Exactly and only the lines from the one containing "By how many" through the one containing "How many shapes are arranged" belong in your copy. Pictures do not.

- Information shown
* BEGIN *
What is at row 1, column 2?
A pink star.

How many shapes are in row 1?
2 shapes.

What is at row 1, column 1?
* END *
* BEGIN *
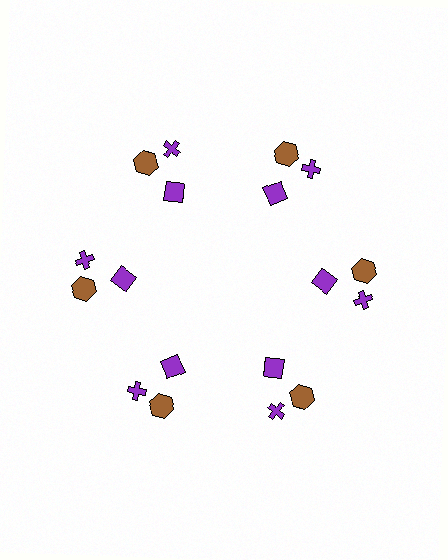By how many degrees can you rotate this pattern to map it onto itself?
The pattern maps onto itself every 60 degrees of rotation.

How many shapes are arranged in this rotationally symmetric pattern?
* END *
- Task result
By how many degrees can you rotate this pattern to map it onto itself?
The pattern maps onto itself every 60 degrees of rotation.

How many shapes are arranged in this rotationally symmetric pattern?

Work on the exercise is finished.